__TASK BRIEF__
Repeat, exactly and in full, the lines of the listing below, but without any pictures.

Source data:

..........

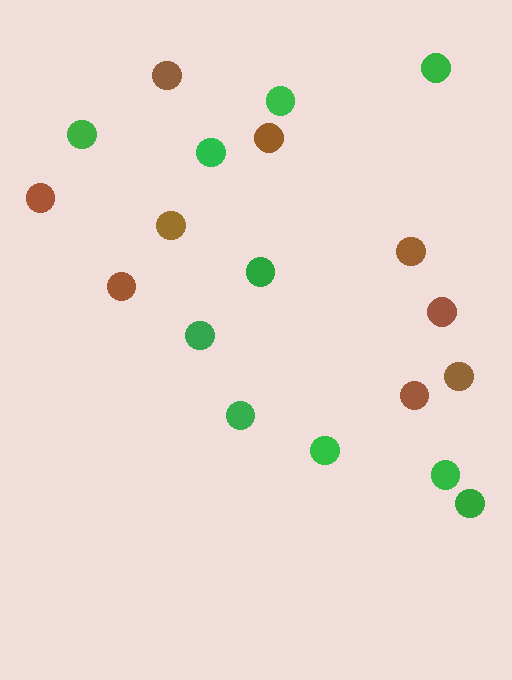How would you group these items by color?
There are 2 groups: one group of brown circles (9) and one group of green circles (10).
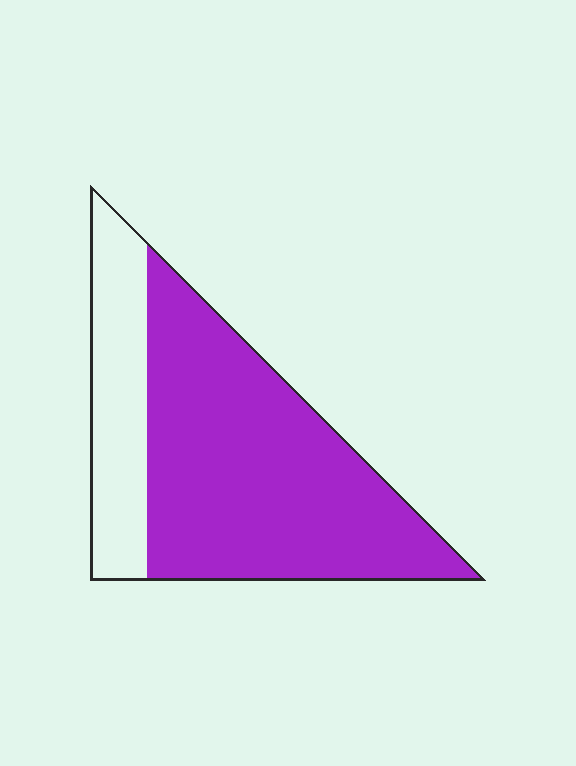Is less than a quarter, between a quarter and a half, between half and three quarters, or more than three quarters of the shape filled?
Between half and three quarters.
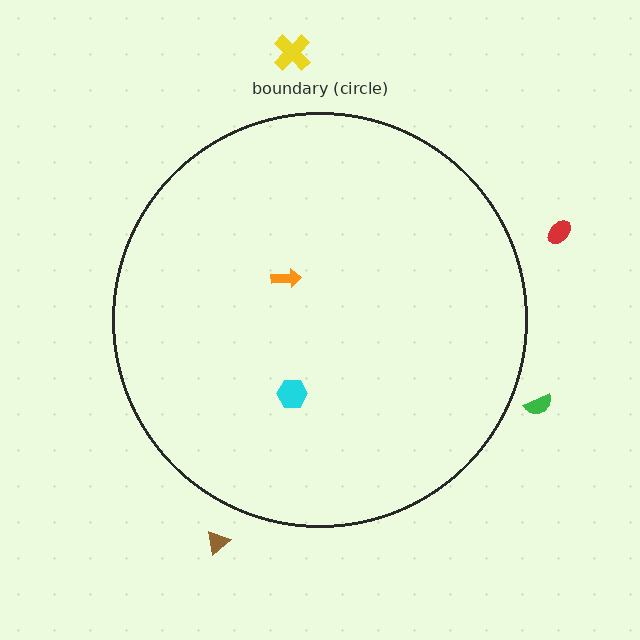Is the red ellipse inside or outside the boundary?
Outside.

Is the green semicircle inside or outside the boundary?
Outside.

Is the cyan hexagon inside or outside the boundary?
Inside.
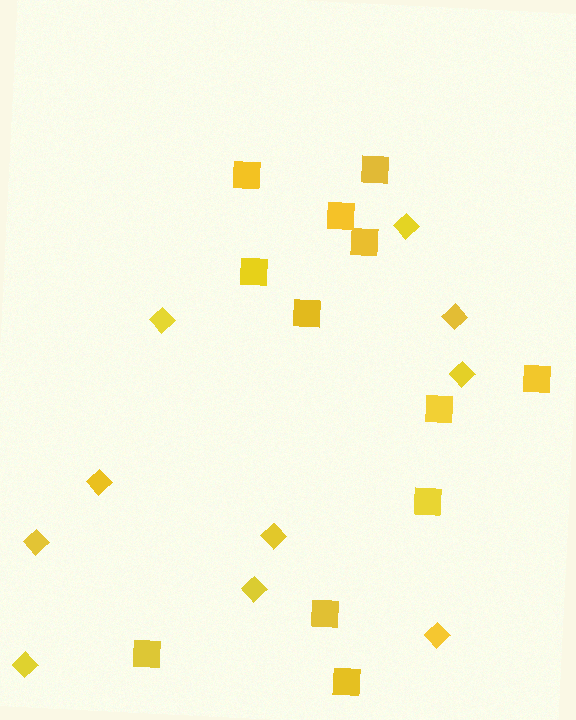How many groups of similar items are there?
There are 2 groups: one group of squares (12) and one group of diamonds (10).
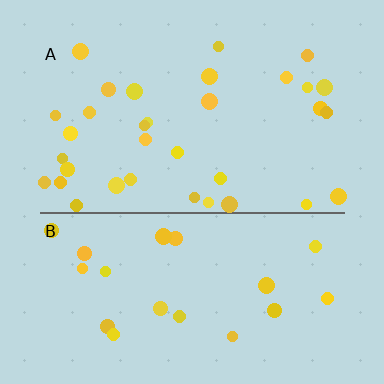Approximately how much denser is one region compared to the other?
Approximately 1.6× — region A over region B.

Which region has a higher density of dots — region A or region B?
A (the top).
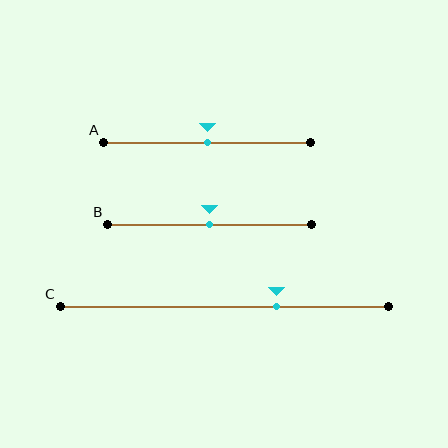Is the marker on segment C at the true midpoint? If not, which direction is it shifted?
No, the marker on segment C is shifted to the right by about 16% of the segment length.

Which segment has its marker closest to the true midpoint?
Segment A has its marker closest to the true midpoint.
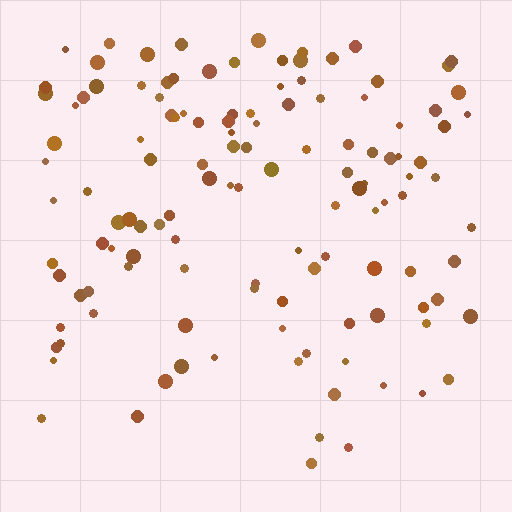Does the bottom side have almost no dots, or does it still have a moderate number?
Still a moderate number, just noticeably fewer than the top.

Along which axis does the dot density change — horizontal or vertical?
Vertical.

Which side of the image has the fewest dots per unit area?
The bottom.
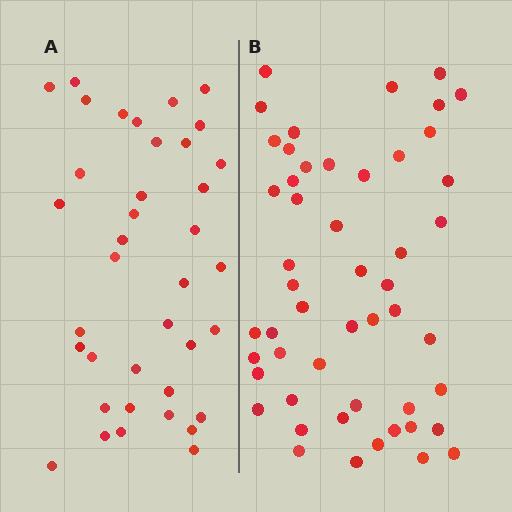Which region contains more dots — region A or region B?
Region B (the right region) has more dots.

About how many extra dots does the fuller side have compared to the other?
Region B has approximately 15 more dots than region A.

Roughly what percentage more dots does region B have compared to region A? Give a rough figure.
About 35% more.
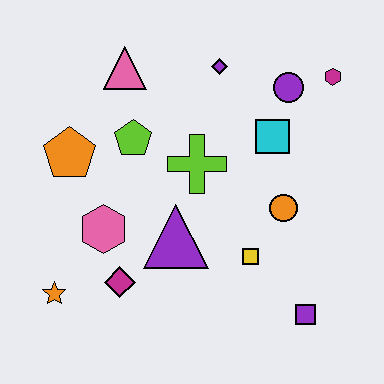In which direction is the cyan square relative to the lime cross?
The cyan square is to the right of the lime cross.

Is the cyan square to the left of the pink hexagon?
No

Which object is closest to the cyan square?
The purple circle is closest to the cyan square.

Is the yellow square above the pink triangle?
No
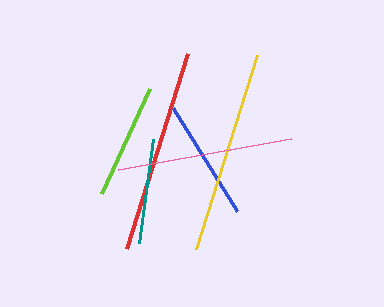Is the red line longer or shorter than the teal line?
The red line is longer than the teal line.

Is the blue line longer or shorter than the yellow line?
The yellow line is longer than the blue line.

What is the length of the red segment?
The red segment is approximately 204 pixels long.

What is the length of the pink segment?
The pink segment is approximately 175 pixels long.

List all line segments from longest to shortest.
From longest to shortest: red and yellow (about equal), pink, blue and lime (about equal), teal.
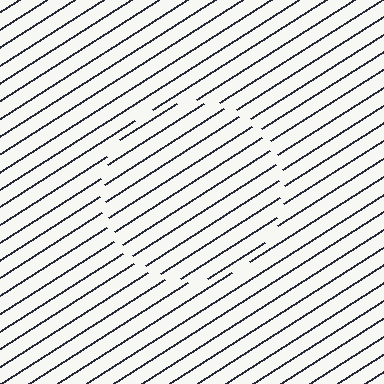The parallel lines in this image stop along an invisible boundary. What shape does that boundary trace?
An illusory circle. The interior of the shape contains the same grating, shifted by half a period — the contour is defined by the phase discontinuity where line-ends from the inner and outer gratings abut.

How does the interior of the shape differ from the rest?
The interior of the shape contains the same grating, shifted by half a period — the contour is defined by the phase discontinuity where line-ends from the inner and outer gratings abut.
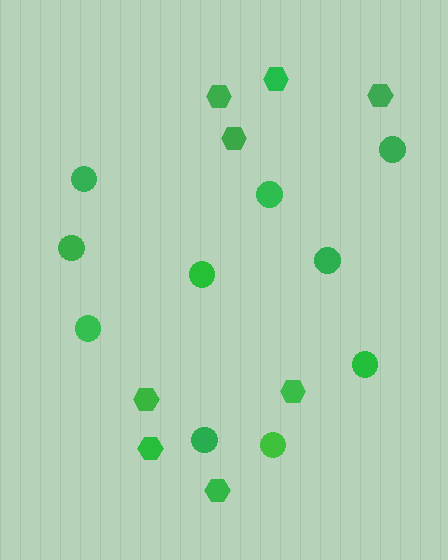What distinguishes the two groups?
There are 2 groups: one group of circles (10) and one group of hexagons (8).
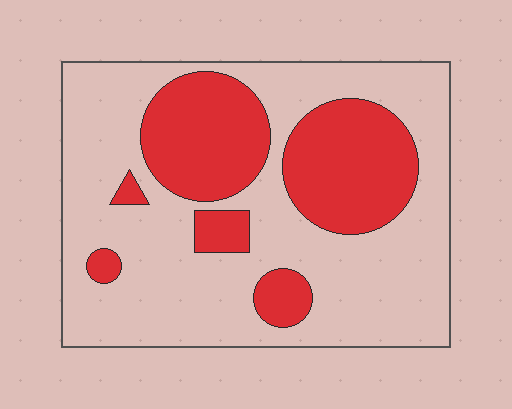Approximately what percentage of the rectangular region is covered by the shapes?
Approximately 30%.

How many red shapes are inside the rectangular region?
6.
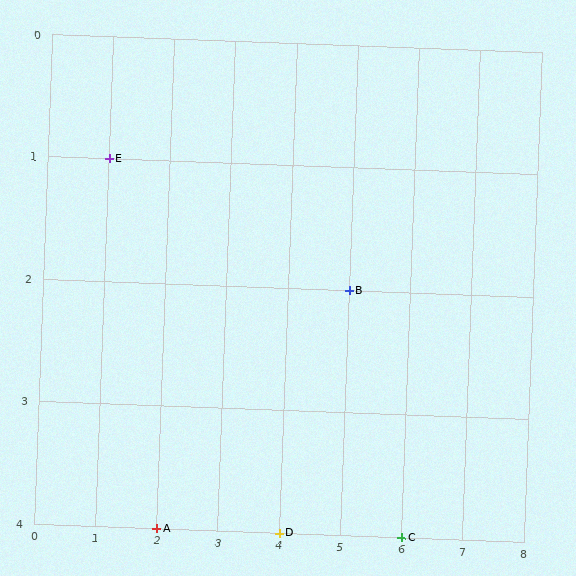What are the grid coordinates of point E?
Point E is at grid coordinates (1, 1).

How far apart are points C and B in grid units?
Points C and B are 1 column and 2 rows apart (about 2.2 grid units diagonally).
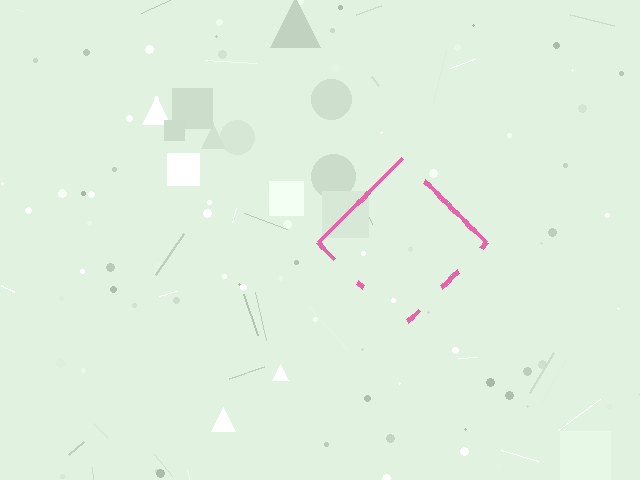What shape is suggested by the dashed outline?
The dashed outline suggests a diamond.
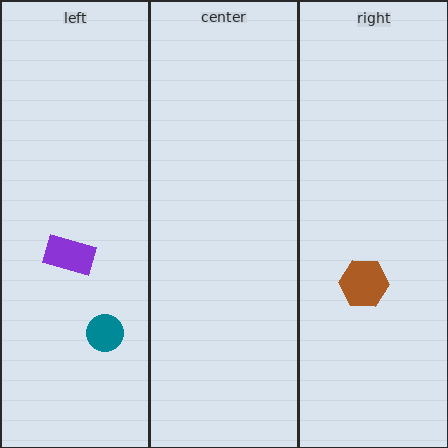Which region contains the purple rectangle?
The left region.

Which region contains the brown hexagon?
The right region.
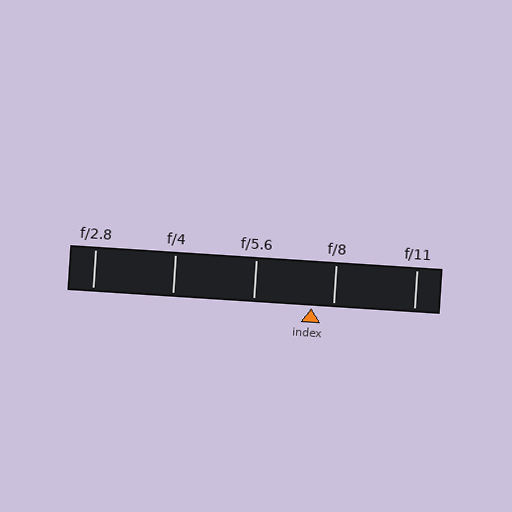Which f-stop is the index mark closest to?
The index mark is closest to f/8.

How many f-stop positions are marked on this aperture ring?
There are 5 f-stop positions marked.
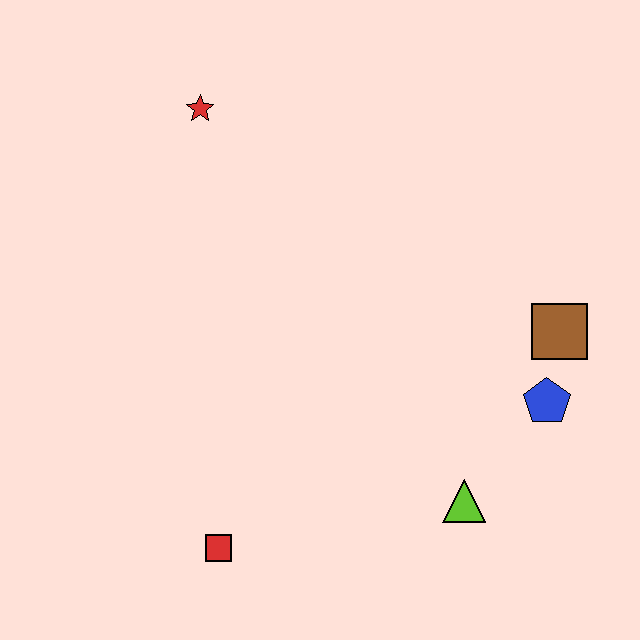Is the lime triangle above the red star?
No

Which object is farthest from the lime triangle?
The red star is farthest from the lime triangle.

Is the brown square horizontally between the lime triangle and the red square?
No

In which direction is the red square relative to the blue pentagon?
The red square is to the left of the blue pentagon.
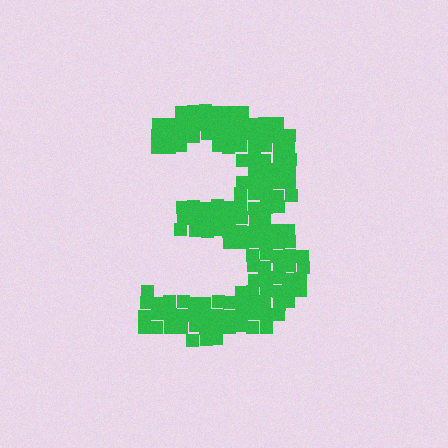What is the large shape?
The large shape is the digit 3.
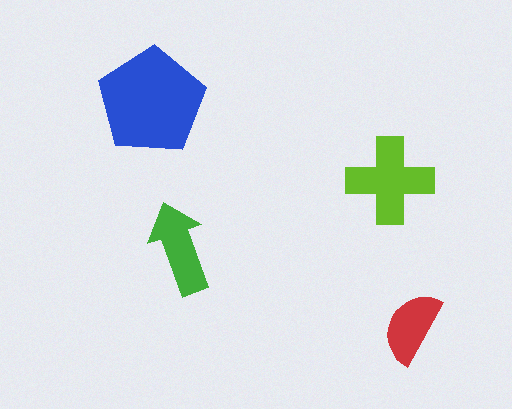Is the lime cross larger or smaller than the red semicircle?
Larger.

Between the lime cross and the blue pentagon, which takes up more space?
The blue pentagon.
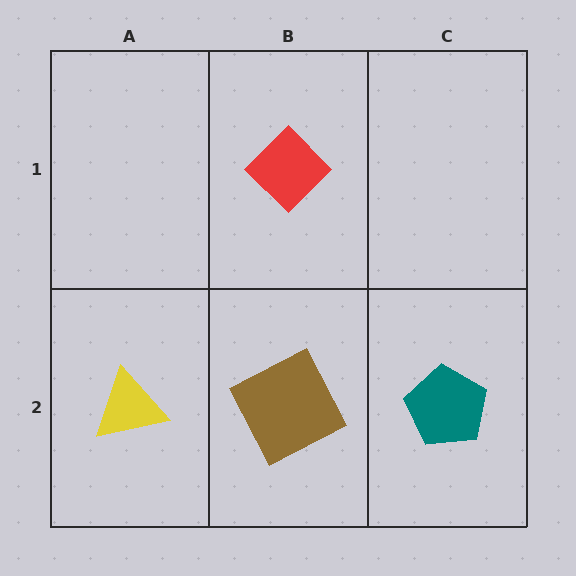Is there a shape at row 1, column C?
No, that cell is empty.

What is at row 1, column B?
A red diamond.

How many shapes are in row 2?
3 shapes.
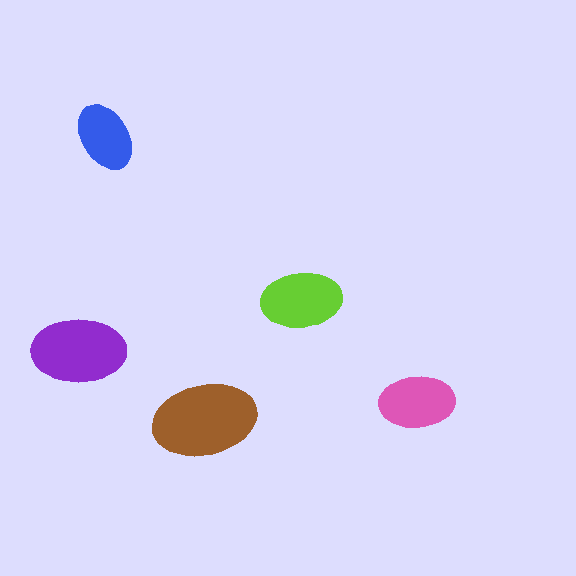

..........

__ANSWER TO THIS PROBLEM__
How would you group these items by color?
There are 2 groups: one group of brown circles (9) and one group of green circles (10).
Is less than a quarter, between a quarter and a half, between half and three quarters, or more than three quarters of the shape filled?
Between half and three quarters.
Is the red ellipse inside or outside the boundary?
Outside.

Is the green semicircle inside or outside the boundary?
Outside.

Is the cyan hexagon inside or outside the boundary?
Inside.
How many groups of similar items are there?
There are 2 groups: one group of squares (12) and one group of diamonds (10).
Approximately how much denser is one region compared to the other?
Approximately 1.6× — region A over region B.

Which region has a higher density of dots — region A or region B?
A (the top).
Is the marker on segment C at the true midpoint? If not, which direction is it shifted?
No, the marker on segment C is shifted to the right by about 16% of the segment length.

Which segment has its marker closest to the true midpoint?
Segment A has its marker closest to the true midpoint.
Does the bottom side have almost no dots, or does it still have a moderate number?
Still a moderate number, just noticeably fewer than the top.

Along which axis does the dot density change — horizontal or vertical?
Vertical.

Which side of the image has the fewest dots per unit area?
The bottom.
Which region contains more dots — region A or region B?
Region B (the right region) has more dots.

About how many extra dots does the fuller side have compared to the other?
Region B has approximately 15 more dots than region A.

Roughly what percentage more dots does region B have compared to region A? Give a rough figure.
About 35% more.
In which direction is the cyan square relative to the lime cross?
The cyan square is to the right of the lime cross.

Is the cyan square to the left of the pink hexagon?
No

Which object is closest to the cyan square?
The purple circle is closest to the cyan square.

Is the yellow square above the pink triangle?
No
Is the red line longer or shorter than the teal line?
The red line is longer than the teal line.

Is the blue line longer or shorter than the yellow line?
The yellow line is longer than the blue line.

What is the length of the red segment?
The red segment is approximately 204 pixels long.

What is the length of the pink segment?
The pink segment is approximately 175 pixels long.

List all line segments from longest to shortest.
From longest to shortest: red and yellow (about equal), pink, blue and lime (about equal), teal.
The parallel lines in this image stop along an invisible boundary. What shape does that boundary trace?
An illusory circle. The interior of the shape contains the same grating, shifted by half a period — the contour is defined by the phase discontinuity where line-ends from the inner and outer gratings abut.

How does the interior of the shape differ from the rest?
The interior of the shape contains the same grating, shifted by half a period — the contour is defined by the phase discontinuity where line-ends from the inner and outer gratings abut.
What distinguishes the two groups?
There are 2 groups: one group of circles (10) and one group of hexagons (8).
Approximately what percentage of the rectangular region is covered by the shapes?
Approximately 30%.

How many red shapes are inside the rectangular region?
6.
What are the grid coordinates of point E?
Point E is at grid coordinates (1, 1).

How far apart are points C and B in grid units?
Points C and B are 1 column and 2 rows apart (about 2.2 grid units diagonally).
What shape is suggested by the dashed outline?
The dashed outline suggests a diamond.
Which region contains the purple rectangle?
The left region.

Which region contains the brown hexagon?
The right region.
Which f-stop is the index mark closest to?
The index mark is closest to f/8.

How many f-stop positions are marked on this aperture ring?
There are 5 f-stop positions marked.
Is the lime triangle above the red star?
No

Which object is farthest from the lime triangle?
The red star is farthest from the lime triangle.

Is the brown square horizontally between the lime triangle and the red square?
No

In which direction is the red square relative to the blue pentagon?
The red square is to the left of the blue pentagon.
What is the large shape?
The large shape is the digit 3.
Is the lime cross larger or smaller than the red semicircle?
Larger.

Between the lime cross and the blue pentagon, which takes up more space?
The blue pentagon.
Is there a shape at row 1, column C?
No, that cell is empty.

What is at row 1, column B?
A red diamond.

How many shapes are in row 2?
3 shapes.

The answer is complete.